# GIVEN REQUEST
Leave out every picture, then output exactly the lines between the ones holding "Is the lime" and "What is the full", inclusive, and nothing beyond them.

# TASK INPUT
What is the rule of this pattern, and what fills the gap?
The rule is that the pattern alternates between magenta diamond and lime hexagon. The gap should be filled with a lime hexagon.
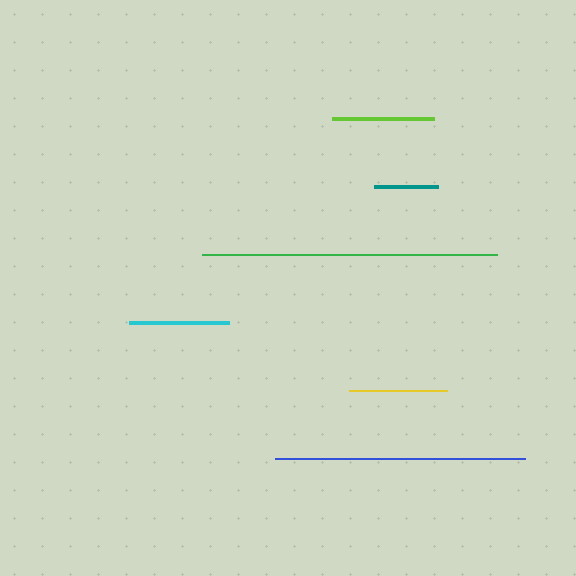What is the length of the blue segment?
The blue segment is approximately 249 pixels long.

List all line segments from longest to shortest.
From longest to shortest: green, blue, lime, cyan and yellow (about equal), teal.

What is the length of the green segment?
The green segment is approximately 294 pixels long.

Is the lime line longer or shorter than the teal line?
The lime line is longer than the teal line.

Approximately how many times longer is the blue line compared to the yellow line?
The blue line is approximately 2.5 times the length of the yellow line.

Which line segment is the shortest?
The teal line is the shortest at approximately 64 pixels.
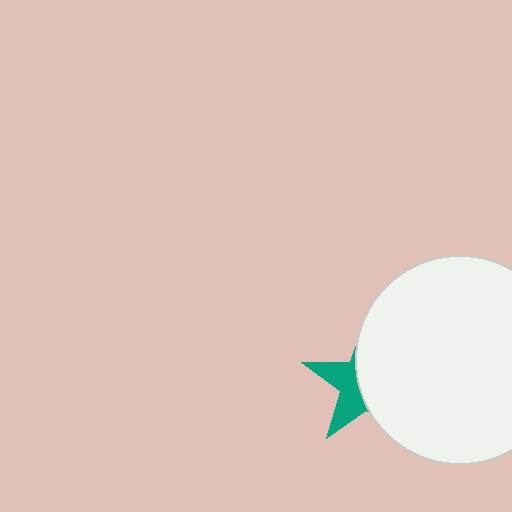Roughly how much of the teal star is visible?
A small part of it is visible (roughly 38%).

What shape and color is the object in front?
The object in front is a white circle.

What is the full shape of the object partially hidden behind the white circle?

...

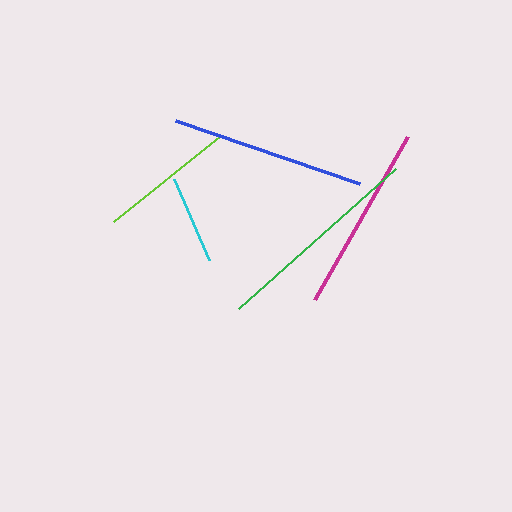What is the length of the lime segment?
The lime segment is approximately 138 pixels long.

...

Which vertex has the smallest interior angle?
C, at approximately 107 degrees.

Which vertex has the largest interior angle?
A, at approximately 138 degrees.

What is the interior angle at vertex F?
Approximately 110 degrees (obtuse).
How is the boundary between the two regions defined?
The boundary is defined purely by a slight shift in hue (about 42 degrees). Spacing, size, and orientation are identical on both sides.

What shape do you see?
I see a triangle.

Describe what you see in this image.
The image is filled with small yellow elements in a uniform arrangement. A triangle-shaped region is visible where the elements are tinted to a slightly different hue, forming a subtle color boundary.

# RESULT OF THIS EXERCISE
Is the lime line longer or shorter than the teal line?
The lime line is longer than the teal line.

Approximately how many times longer is the blue line compared to the yellow line?
The blue line is approximately 2.5 times the length of the yellow line.

Which line segment is the shortest?
The teal line is the shortest at approximately 64 pixels.
Roughly how much of the teal star is visible?
A small part of it is visible (roughly 38%).

What shape and color is the object in front?
The object in front is a white circle.

What is the full shape of the object partially hidden behind the white circle?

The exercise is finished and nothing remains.